EXERCISE DIRECTIONS
Copy out, unchanged, the entries below from the "Which region contains the orange trapezoid?" line to the final line. Omit pictures.

*** DATA FOR THE TASK ***

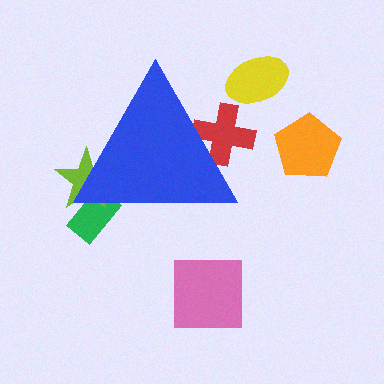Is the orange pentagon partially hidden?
No, the orange pentagon is fully visible.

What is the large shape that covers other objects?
A blue triangle.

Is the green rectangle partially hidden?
Yes, the green rectangle is partially hidden behind the blue triangle.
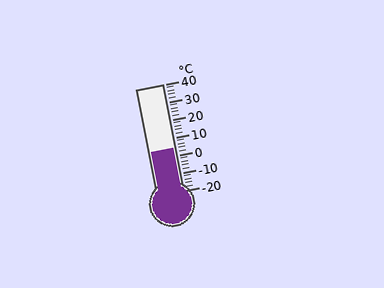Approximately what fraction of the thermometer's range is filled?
The thermometer is filled to approximately 40% of its range.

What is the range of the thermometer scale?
The thermometer scale ranges from -20°C to 40°C.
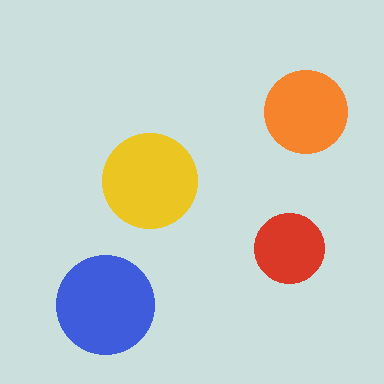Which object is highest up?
The orange circle is topmost.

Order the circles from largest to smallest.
the blue one, the yellow one, the orange one, the red one.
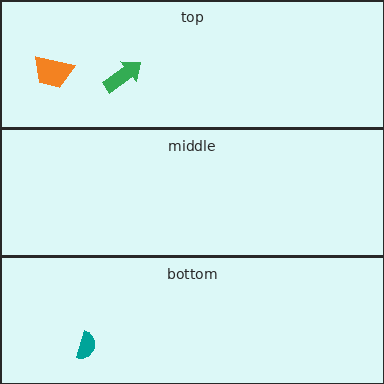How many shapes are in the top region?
2.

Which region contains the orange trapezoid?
The top region.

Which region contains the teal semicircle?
The bottom region.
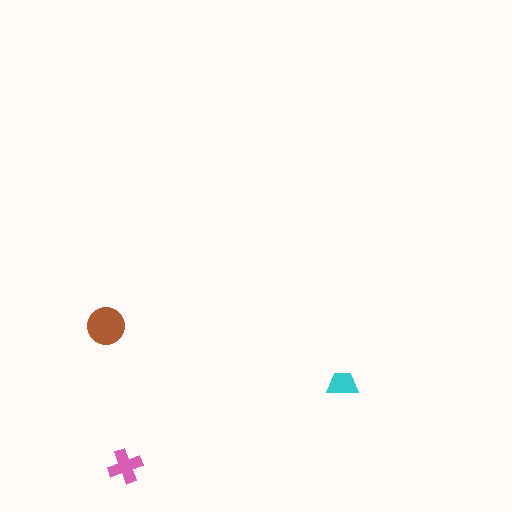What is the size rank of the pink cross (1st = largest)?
2nd.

*** End of DATA FOR THE TASK ***

SOLUTION TO THIS TASK
Which region contains the orange trapezoid?
The top region.

Which region contains the teal semicircle?
The bottom region.
What is the size rank of the pink cross (1st = largest)?
2nd.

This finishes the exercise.